#### EXERCISE TASK
Present the following data again exactly as it is shown.

#### Simple shape dataset records
+ + + + + + +

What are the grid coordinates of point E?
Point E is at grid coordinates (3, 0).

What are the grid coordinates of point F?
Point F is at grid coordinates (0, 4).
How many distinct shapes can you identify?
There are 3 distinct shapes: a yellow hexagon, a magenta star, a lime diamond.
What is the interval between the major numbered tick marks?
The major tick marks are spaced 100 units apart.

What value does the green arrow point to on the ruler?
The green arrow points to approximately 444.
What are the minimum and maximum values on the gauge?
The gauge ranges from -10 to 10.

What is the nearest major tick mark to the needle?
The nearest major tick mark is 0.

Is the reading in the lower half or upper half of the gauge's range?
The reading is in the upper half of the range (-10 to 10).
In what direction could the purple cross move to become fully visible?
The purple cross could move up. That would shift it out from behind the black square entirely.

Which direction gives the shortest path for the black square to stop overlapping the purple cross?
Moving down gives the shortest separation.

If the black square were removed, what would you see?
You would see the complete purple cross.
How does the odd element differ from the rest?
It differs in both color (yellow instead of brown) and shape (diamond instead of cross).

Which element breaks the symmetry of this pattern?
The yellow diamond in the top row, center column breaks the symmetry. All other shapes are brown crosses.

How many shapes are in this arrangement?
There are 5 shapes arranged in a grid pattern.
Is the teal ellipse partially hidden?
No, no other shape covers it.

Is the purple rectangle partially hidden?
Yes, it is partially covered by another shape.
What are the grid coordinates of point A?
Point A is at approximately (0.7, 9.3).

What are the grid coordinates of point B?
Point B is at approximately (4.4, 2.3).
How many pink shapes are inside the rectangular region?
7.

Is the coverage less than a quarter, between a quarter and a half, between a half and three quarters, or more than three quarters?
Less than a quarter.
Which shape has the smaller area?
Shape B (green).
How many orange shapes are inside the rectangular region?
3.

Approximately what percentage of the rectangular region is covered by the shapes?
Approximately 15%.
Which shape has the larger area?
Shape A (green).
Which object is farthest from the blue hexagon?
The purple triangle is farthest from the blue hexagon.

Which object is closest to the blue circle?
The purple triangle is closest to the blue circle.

+ + + + + + +

#### COMPLETE OUTPUT
What are the grid coordinates of point E?
Point E is at grid coordinates (3, 0).

What are the grid coordinates of point F?
Point F is at grid coordinates (0, 4).
How many distinct shapes can you identify?
There are 3 distinct shapes: a yellow hexagon, a magenta star, a lime diamond.
What is the interval between the major numbered tick marks?
The major tick marks are spaced 100 units apart.

What value does the green arrow point to on the ruler?
The green arrow points to approximately 444.
What are the minimum and maximum values on the gauge?
The gauge ranges from -10 to 10.

What is the nearest major tick mark to the needle?
The nearest major tick mark is 0.

Is the reading in the lower half or upper half of the gauge's range?
The reading is in the upper half of the range (-10 to 10).
In what direction could the purple cross move to become fully visible?
The purple cross could move up. That would shift it out from behind the black square entirely.

Which direction gives the shortest path for the black square to stop overlapping the purple cross?
Moving down gives the shortest separation.

If the black square were removed, what would you see?
You would see the complete purple cross.
How does the odd element differ from the rest?
It differs in both color (yellow instead of brown) and shape (diamond instead of cross).

Which element breaks the symmetry of this pattern?
The yellow diamond in the top row, center column breaks the symmetry. All other shapes are brown crosses.

How many shapes are in this arrangement?
There are 5 shapes arranged in a grid pattern.
Is the teal ellipse partially hidden?
No, no other shape covers it.

Is the purple rectangle partially hidden?
Yes, it is partially covered by another shape.
What are the grid coordinates of point A?
Point A is at approximately (0.7, 9.3).

What are the grid coordinates of point B?
Point B is at approximately (4.4, 2.3).
How many pink shapes are inside the rectangular region?
7.

Is the coverage less than a quarter, between a quarter and a half, between a half and three quarters, or more than three quarters?
Less than a quarter.
Which shape has the smaller area?
Shape B (green).
How many orange shapes are inside the rectangular region?
3.

Approximately what percentage of the rectangular region is covered by the shapes?
Approximately 15%.
Which shape has the larger area?
Shape A (green).
Which object is farthest from the blue hexagon?
The purple triangle is farthest from the blue hexagon.

Which object is closest to the blue circle?
The purple triangle is closest to the blue circle.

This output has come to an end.